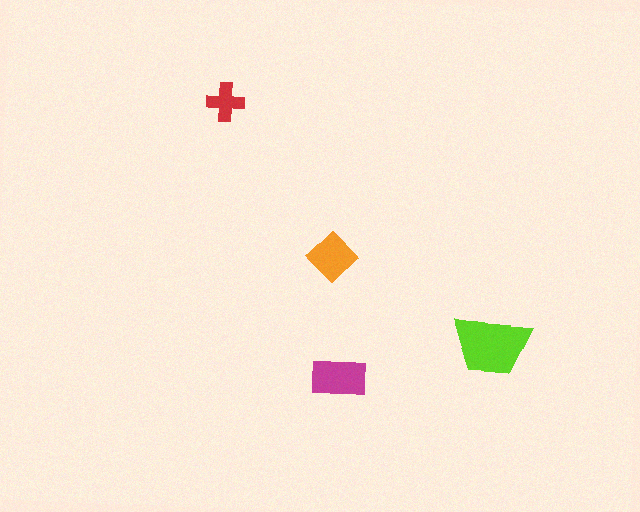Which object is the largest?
The lime trapezoid.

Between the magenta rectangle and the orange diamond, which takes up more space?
The magenta rectangle.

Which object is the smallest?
The red cross.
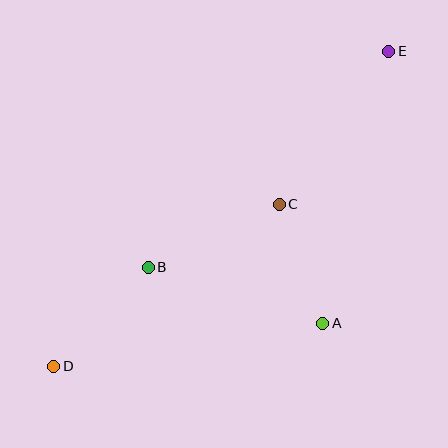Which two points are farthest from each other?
Points D and E are farthest from each other.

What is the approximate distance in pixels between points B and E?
The distance between B and E is approximately 323 pixels.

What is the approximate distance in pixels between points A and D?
The distance between A and D is approximately 272 pixels.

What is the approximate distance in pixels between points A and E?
The distance between A and E is approximately 280 pixels.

════════════════

• TASK DESCRIPTION:
Write out exactly the lines from the one containing "Between the magenta" to the last line of the records above, both included, and leave out any pictures.

• FINISHED ANSWER:
Between the magenta rectangle and the orange diamond, which takes up more space?
The magenta rectangle.

Which object is the smallest?
The red cross.
Which two points are farthest from each other?
Points D and E are farthest from each other.

What is the approximate distance in pixels between points B and E?
The distance between B and E is approximately 323 pixels.

What is the approximate distance in pixels between points A and D?
The distance between A and D is approximately 272 pixels.

What is the approximate distance in pixels between points A and E?
The distance between A and E is approximately 280 pixels.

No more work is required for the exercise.